◆ WORK INSTRUCTION:
Starting at the line that contains "Approximately what percentage" and ending at the final line of the entries below, write out each line exactly as it appears, but omit the pictures.

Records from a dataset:

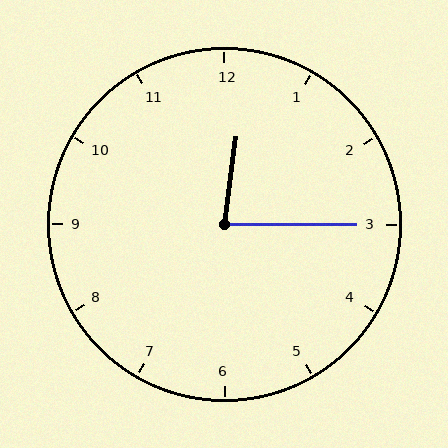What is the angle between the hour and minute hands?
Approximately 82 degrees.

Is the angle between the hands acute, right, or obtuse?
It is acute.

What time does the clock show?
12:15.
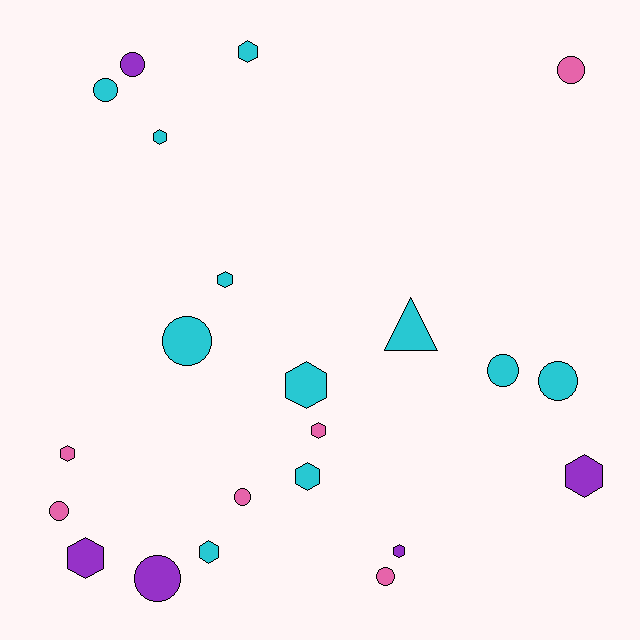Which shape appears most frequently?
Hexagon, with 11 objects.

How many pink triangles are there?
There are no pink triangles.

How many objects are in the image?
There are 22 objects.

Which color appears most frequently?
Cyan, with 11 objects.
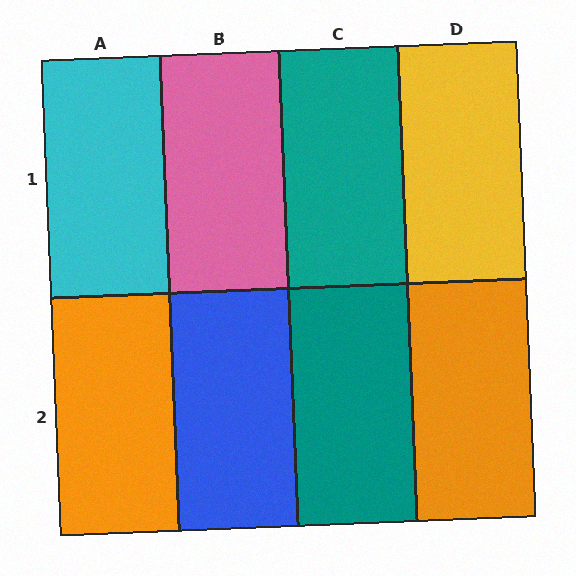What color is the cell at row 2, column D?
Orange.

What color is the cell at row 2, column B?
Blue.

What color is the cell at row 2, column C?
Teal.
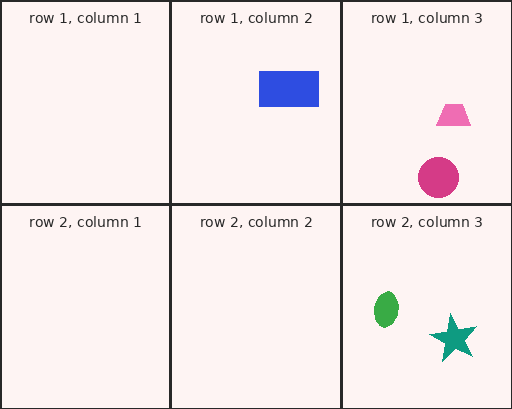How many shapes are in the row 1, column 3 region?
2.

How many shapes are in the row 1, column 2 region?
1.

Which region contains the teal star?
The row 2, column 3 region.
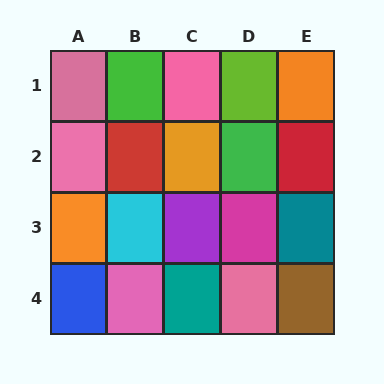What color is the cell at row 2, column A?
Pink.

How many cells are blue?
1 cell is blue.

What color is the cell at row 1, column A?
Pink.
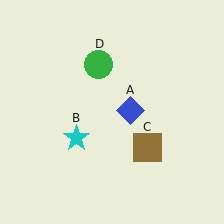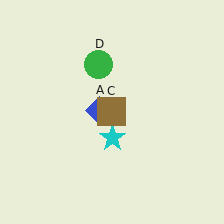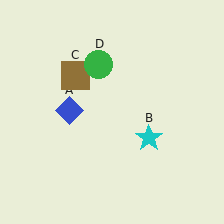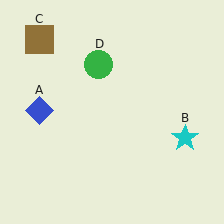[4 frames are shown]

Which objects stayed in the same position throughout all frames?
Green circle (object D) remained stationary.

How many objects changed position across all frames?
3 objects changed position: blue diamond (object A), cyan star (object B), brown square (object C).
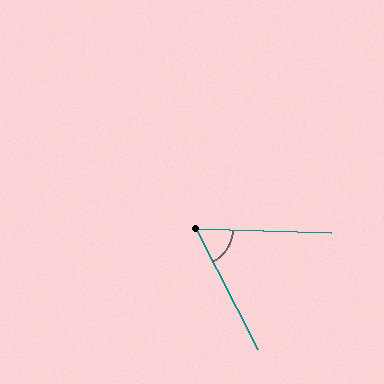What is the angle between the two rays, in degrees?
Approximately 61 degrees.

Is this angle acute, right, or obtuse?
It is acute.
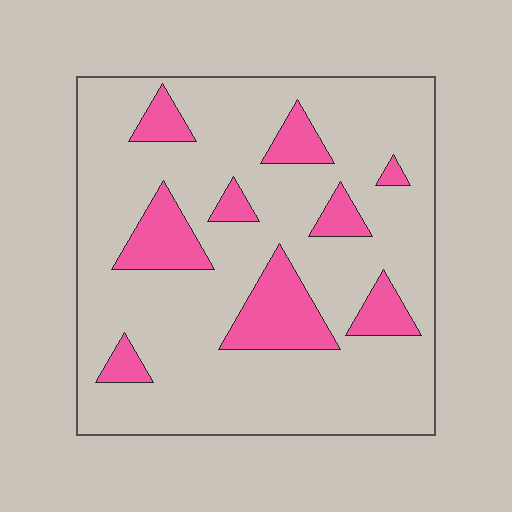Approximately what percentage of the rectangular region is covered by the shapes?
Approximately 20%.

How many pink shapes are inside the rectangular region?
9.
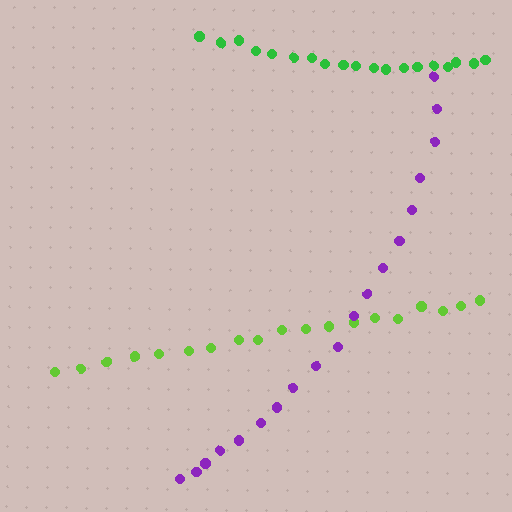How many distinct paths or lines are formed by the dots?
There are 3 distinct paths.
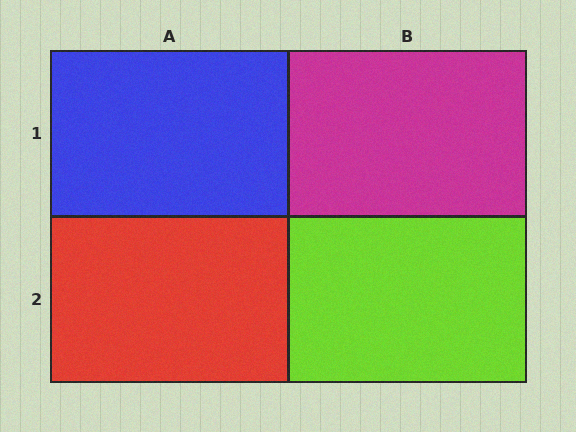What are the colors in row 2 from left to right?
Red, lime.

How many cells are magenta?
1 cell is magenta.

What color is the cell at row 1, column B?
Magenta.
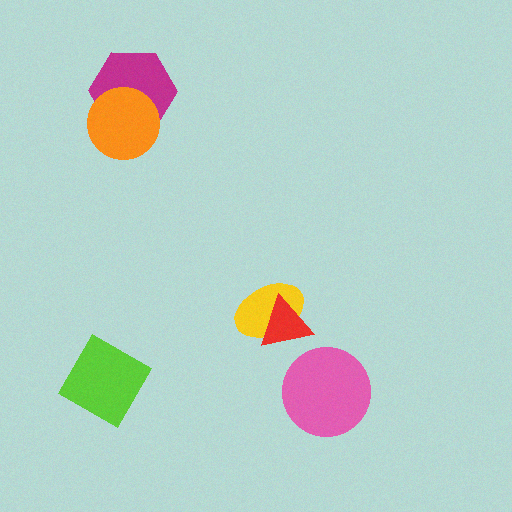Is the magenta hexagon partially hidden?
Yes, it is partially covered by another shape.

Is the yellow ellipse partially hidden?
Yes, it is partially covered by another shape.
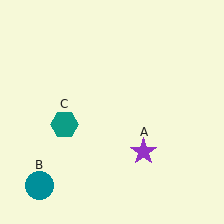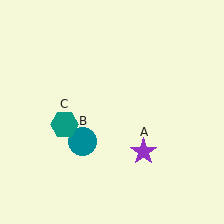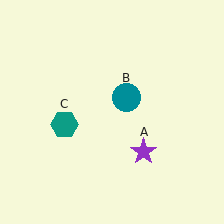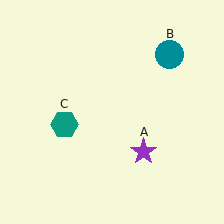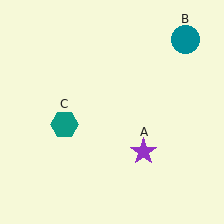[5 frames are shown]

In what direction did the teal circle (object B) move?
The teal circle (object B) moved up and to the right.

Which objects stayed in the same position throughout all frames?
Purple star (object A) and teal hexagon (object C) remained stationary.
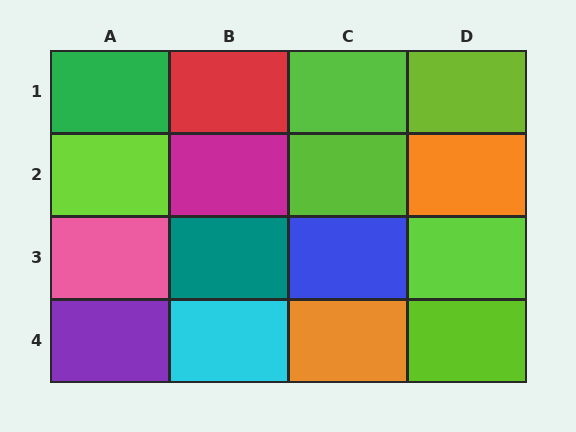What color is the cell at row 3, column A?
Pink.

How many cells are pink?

◆ RESPONSE:
Approximately what percentage of the rectangular region is covered by the shapes?
Approximately 20%.

How many pink shapes are inside the rectangular region?
9.
How many distinct paths or lines are formed by the dots?
There are 3 distinct paths.
What are the colors in row 2 from left to right?
Red, lime.

How many cells are magenta?
1 cell is magenta.

What color is the cell at row 1, column B?
Magenta.
Is the magenta hexagon partially hidden?
Yes, it is partially covered by another shape.

Is the yellow ellipse partially hidden?
Yes, it is partially covered by another shape.
[5 frames are shown]

In what direction did the teal circle (object B) move?
The teal circle (object B) moved up and to the right.

Which objects stayed in the same position throughout all frames?
Purple star (object A) and teal hexagon (object C) remained stationary.
What color is the cell at row 3, column A?
Pink.

How many cells are pink?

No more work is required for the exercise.